##### Given data

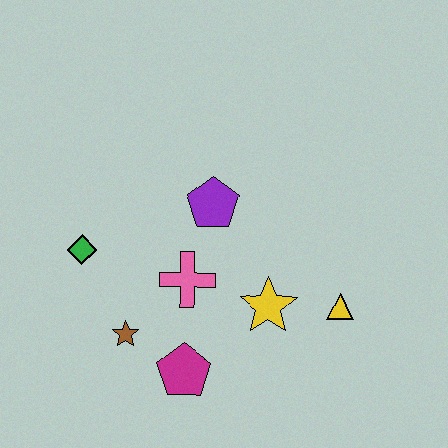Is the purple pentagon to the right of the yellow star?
No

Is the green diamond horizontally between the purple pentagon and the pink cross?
No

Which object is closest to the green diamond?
The brown star is closest to the green diamond.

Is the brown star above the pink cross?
No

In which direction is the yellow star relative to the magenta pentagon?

##########

Your instructions:
Using the material above, set down every line exactly, but skip the pictures.

Finished exercise:
Is the purple pentagon to the right of the yellow star?
No

Is the green diamond horizontally between the purple pentagon and the pink cross?
No

Which object is closest to the green diamond?
The brown star is closest to the green diamond.

Is the brown star above the pink cross?
No

In which direction is the yellow star relative to the magenta pentagon?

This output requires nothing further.